_The request_
Below are some entries. Output each one exactly as it appears.

_Extracted material_
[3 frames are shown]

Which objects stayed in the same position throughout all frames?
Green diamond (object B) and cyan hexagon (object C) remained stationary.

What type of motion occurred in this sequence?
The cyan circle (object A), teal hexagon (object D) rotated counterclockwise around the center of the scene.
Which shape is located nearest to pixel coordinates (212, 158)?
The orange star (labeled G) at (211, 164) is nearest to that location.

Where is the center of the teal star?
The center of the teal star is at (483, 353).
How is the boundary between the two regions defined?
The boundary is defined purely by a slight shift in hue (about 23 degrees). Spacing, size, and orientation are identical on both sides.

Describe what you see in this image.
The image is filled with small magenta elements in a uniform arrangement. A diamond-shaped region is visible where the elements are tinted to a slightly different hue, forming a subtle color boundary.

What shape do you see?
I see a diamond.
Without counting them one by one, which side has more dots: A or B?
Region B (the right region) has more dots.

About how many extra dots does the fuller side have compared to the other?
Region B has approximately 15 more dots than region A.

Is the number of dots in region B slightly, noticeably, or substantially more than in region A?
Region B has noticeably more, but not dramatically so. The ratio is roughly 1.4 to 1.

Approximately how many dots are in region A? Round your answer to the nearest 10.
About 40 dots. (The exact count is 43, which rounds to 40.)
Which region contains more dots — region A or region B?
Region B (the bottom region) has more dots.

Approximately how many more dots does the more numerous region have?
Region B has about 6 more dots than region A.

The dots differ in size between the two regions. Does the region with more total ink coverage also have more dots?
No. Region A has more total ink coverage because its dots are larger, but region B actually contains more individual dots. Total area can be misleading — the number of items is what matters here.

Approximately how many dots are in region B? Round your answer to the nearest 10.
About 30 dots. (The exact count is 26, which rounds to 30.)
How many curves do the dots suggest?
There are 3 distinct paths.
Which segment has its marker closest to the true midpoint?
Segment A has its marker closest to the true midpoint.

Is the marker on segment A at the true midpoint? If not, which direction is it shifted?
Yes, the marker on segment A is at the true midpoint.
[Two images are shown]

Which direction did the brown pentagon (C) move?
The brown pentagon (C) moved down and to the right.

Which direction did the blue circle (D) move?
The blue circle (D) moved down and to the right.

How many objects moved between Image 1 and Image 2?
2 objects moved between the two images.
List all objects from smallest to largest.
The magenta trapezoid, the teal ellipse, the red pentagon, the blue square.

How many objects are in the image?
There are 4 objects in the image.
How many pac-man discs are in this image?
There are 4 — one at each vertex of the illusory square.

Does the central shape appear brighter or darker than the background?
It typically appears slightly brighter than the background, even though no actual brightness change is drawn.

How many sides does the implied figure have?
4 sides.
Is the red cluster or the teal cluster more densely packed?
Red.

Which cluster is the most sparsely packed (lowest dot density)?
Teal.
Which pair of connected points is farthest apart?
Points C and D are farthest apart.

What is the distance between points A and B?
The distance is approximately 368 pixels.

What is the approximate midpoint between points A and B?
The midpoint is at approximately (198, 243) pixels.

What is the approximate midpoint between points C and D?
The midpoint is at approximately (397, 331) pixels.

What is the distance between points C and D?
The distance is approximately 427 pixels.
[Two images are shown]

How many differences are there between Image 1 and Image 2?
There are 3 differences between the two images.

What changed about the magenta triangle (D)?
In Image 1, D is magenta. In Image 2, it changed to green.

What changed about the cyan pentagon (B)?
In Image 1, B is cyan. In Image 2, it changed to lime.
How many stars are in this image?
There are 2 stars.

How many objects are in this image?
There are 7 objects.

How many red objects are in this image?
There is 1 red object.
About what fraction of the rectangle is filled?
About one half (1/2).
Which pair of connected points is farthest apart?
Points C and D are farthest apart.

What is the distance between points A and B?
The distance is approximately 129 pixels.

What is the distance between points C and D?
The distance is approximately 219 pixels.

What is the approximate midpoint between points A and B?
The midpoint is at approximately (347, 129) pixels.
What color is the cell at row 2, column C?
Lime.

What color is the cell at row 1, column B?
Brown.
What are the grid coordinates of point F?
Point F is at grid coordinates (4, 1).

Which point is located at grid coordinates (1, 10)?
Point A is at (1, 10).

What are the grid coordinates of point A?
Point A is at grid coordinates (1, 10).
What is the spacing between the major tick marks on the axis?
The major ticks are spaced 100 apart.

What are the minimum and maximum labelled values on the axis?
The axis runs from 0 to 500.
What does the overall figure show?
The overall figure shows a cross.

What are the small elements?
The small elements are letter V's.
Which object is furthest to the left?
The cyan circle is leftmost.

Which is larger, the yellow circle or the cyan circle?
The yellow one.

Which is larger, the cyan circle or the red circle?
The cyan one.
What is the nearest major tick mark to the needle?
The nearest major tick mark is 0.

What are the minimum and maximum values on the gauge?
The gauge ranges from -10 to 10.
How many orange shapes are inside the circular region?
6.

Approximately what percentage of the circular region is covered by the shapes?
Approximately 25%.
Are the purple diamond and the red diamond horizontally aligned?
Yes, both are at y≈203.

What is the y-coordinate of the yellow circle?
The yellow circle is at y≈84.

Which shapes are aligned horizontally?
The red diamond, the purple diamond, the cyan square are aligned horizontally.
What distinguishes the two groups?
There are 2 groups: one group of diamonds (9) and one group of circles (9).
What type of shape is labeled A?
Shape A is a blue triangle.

_The reply_
[3 frames are shown]

Which objects stayed in the same position throughout all frames?
Green diamond (object B) and cyan hexagon (object C) remained stationary.

What type of motion occurred in this sequence?
The cyan circle (object A), teal hexagon (object D) rotated counterclockwise around the center of the scene.
Which shape is located nearest to pixel coordinates (212, 158)?
The orange star (labeled G) at (211, 164) is nearest to that location.

Where is the center of the teal star?
The center of the teal star is at (483, 353).
How is the boundary between the two regions defined?
The boundary is defined purely by a slight shift in hue (about 23 degrees). Spacing, size, and orientation are identical on both sides.

Describe what you see in this image.
The image is filled with small magenta elements in a uniform arrangement. A diamond-shaped region is visible where the elements are tinted to a slightly different hue, forming a subtle color boundary.

What shape do you see?
I see a diamond.
Without counting them one by one, which side has more dots: A or B?
Region B (the right region) has more dots.

About how many extra dots does the fuller side have compared to the other?
Region B has approximately 15 more dots than region A.

Is the number of dots in region B slightly, noticeably, or substantially more than in region A?
Region B has noticeably more, but not dramatically so. The ratio is roughly 1.4 to 1.

Approximately how many dots are in region A? Round your answer to the nearest 10.
About 40 dots. (The exact count is 43, which rounds to 40.)
Which region contains more dots — region A or region B?
Region B (the bottom region) has more dots.

Approximately how many more dots does the more numerous region have?
Region B has about 6 more dots than region A.

The dots differ in size between the two regions. Does the region with more total ink coverage also have more dots?
No. Region A has more total ink coverage because its dots are larger, but region B actually contains more individual dots. Total area can be misleading — the number of items is what matters here.

Approximately how many dots are in region B? Round your answer to the nearest 10.
About 30 dots. (The exact count is 26, which rounds to 30.)
How many curves do the dots suggest?
There are 3 distinct paths.
Which segment has its marker closest to the true midpoint?
Segment A has its marker closest to the true midpoint.

Is the marker on segment A at the true midpoint? If not, which direction is it shifted?
Yes, the marker on segment A is at the true midpoint.
[Two images are shown]

Which direction did the brown pentagon (C) move?
The brown pentagon (C) moved down and to the right.

Which direction did the blue circle (D) move?
The blue circle (D) moved down and to the right.

How many objects moved between Image 1 and Image 2?
2 objects moved between the two images.
List all objects from smallest to largest.
The magenta trapezoid, the teal ellipse, the red pentagon, the blue square.

How many objects are in the image?
There are 4 objects in the image.
How many pac-man discs are in this image?
There are 4 — one at each vertex of the illusory square.

Does the central shape appear brighter or darker than the background?
It typically appears slightly brighter than the background, even though no actual brightness change is drawn.

How many sides does the implied figure have?
4 sides.
Is the red cluster or the teal cluster more densely packed?
Red.

Which cluster is the most sparsely packed (lowest dot density)?
Teal.
Which pair of connected points is farthest apart?
Points C and D are farthest apart.

What is the distance between points A and B?
The distance is approximately 368 pixels.

What is the approximate midpoint between points A and B?
The midpoint is at approximately (198, 243) pixels.

What is the approximate midpoint between points C and D?
The midpoint is at approximately (397, 331) pixels.

What is the distance between points C and D?
The distance is approximately 427 pixels.
[Two images are shown]

How many differences are there between Image 1 and Image 2?
There are 3 differences between the two images.

What changed about the magenta triangle (D)?
In Image 1, D is magenta. In Image 2, it changed to green.

What changed about the cyan pentagon (B)?
In Image 1, B is cyan. In Image 2, it changed to lime.
How many stars are in this image?
There are 2 stars.

How many objects are in this image?
There are 7 objects.

How many red objects are in this image?
There is 1 red object.
About what fraction of the rectangle is filled?
About one half (1/2).
Which pair of connected points is farthest apart?
Points C and D are farthest apart.

What is the distance between points A and B?
The distance is approximately 129 pixels.

What is the distance between points C and D?
The distance is approximately 219 pixels.

What is the approximate midpoint between points A and B?
The midpoint is at approximately (347, 129) pixels.
What color is the cell at row 2, column C?
Lime.

What color is the cell at row 1, column B?
Brown.
What are the grid coordinates of point F?
Point F is at grid coordinates (4, 1).

Which point is located at grid coordinates (1, 10)?
Point A is at (1, 10).

What are the grid coordinates of point A?
Point A is at grid coordinates (1, 10).
What is the spacing between the major tick marks on the axis?
The major ticks are spaced 100 apart.

What are the minimum and maximum labelled values on the axis?
The axis runs from 0 to 500.
What does the overall figure show?
The overall figure shows a cross.

What are the small elements?
The small elements are letter V's.
Which object is furthest to the left?
The cyan circle is leftmost.

Which is larger, the yellow circle or the cyan circle?
The yellow one.

Which is larger, the cyan circle or the red circle?
The cyan one.
What is the nearest major tick mark to the needle?
The nearest major tick mark is 0.

What are the minimum and maximum values on the gauge?
The gauge ranges from -10 to 10.
How many orange shapes are inside the circular region?
6.

Approximately what percentage of the circular region is covered by the shapes?
Approximately 25%.
Are the purple diamond and the red diamond horizontally aligned?
Yes, both are at y≈203.

What is the y-coordinate of the yellow circle?
The yellow circle is at y≈84.

Which shapes are aligned horizontally?
The red diamond, the purple diamond, the cyan square are aligned horizontally.
What distinguishes the two groups?
There are 2 groups: one group of diamonds (9) and one group of circles (9).
What type of shape is labeled A?
Shape A is a blue triangle.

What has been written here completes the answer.